____ Dataset records
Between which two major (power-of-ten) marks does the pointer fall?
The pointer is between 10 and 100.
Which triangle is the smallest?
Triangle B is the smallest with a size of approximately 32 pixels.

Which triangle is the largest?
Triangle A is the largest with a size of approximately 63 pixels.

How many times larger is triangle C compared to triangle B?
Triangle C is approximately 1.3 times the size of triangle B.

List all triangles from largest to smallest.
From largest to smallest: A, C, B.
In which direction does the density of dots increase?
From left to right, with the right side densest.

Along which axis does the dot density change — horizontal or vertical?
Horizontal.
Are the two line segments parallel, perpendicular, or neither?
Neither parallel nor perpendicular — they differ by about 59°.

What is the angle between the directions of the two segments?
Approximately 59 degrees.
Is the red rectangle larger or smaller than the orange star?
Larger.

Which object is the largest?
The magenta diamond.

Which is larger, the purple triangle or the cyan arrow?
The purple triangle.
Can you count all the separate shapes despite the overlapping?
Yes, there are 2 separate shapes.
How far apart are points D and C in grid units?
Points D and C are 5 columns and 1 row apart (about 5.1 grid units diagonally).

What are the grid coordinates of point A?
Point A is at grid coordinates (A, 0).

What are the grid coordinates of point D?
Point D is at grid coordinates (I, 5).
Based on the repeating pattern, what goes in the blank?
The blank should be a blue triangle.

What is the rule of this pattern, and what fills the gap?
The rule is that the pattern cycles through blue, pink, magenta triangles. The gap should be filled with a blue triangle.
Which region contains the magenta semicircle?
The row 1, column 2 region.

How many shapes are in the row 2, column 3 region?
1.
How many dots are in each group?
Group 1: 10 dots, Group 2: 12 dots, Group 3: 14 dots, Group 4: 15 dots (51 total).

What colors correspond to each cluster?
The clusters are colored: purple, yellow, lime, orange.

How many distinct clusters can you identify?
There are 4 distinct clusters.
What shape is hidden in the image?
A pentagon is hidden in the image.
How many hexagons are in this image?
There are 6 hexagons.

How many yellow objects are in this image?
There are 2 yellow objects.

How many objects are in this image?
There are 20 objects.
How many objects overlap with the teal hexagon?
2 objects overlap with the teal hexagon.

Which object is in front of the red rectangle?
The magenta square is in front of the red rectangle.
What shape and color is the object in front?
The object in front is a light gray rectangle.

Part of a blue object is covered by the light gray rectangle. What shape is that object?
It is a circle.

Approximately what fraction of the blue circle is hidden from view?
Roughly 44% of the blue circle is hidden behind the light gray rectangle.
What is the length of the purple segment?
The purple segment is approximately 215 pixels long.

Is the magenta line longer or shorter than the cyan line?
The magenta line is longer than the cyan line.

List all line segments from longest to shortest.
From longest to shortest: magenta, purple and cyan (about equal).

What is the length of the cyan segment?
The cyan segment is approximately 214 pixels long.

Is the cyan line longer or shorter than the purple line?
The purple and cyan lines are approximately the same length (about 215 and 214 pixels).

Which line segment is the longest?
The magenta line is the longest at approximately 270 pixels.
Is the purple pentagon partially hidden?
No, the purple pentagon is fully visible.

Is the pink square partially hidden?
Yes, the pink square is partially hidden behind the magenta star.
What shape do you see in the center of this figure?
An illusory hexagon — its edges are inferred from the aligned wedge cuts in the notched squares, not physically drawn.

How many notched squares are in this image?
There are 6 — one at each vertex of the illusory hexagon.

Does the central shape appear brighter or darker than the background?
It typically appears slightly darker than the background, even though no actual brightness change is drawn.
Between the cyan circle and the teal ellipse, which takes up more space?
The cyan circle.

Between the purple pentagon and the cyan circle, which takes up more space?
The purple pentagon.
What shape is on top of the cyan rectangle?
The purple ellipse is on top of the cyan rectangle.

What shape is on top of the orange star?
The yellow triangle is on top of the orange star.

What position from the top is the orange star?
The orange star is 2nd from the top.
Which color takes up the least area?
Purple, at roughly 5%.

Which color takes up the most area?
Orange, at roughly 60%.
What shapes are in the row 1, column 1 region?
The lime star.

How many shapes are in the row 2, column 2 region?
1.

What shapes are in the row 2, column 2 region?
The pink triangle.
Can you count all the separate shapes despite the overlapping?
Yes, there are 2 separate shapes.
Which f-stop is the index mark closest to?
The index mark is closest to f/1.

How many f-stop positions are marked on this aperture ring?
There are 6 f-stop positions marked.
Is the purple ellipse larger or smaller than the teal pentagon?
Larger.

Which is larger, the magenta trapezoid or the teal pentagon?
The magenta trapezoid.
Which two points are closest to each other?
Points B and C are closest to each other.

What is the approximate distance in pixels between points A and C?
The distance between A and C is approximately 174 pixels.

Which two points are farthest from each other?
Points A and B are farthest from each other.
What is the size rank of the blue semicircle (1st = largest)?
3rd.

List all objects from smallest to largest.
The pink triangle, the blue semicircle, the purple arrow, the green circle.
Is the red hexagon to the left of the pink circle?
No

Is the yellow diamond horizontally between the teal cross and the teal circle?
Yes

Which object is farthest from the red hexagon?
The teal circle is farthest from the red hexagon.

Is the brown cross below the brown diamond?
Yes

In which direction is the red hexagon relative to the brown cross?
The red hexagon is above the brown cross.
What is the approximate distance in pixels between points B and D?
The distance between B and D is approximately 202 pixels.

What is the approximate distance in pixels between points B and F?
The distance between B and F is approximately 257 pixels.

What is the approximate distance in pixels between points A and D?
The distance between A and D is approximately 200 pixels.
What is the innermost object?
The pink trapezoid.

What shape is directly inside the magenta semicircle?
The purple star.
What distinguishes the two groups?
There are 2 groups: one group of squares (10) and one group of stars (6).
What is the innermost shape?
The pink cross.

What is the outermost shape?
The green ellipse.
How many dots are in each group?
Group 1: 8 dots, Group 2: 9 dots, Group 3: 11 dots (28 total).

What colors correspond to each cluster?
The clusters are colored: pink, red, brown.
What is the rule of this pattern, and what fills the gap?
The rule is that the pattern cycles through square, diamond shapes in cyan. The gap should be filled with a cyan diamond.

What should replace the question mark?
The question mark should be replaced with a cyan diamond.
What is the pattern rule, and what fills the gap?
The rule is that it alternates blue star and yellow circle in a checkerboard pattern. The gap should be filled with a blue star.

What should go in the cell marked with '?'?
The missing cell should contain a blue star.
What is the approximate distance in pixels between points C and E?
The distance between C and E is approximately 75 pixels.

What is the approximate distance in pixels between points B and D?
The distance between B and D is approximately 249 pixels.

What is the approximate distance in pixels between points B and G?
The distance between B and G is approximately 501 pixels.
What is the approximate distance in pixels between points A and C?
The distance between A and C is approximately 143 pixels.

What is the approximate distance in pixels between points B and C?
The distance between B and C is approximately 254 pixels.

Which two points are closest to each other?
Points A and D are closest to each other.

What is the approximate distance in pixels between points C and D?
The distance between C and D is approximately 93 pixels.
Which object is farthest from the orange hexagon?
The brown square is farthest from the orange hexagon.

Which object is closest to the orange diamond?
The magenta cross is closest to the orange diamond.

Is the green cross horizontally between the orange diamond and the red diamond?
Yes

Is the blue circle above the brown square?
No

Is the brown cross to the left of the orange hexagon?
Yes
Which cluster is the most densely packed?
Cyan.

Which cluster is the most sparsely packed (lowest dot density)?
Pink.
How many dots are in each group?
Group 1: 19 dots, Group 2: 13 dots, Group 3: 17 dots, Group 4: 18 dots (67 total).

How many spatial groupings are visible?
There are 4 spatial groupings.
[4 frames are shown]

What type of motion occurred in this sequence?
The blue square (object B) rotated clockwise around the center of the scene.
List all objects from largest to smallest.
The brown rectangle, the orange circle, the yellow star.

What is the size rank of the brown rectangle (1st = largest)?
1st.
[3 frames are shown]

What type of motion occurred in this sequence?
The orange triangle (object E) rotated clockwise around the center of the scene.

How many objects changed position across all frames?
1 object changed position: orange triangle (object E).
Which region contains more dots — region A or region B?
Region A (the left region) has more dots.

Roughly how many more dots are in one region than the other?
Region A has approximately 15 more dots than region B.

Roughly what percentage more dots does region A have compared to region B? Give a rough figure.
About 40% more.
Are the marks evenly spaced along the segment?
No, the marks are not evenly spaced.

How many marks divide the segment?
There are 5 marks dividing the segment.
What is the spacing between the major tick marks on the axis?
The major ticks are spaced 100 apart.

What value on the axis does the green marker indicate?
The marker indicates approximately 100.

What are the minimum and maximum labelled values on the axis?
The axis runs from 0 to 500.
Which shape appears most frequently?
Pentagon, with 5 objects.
________
State the number of lines that contain the string "shown", with no other words.

■ Reply to the task: 2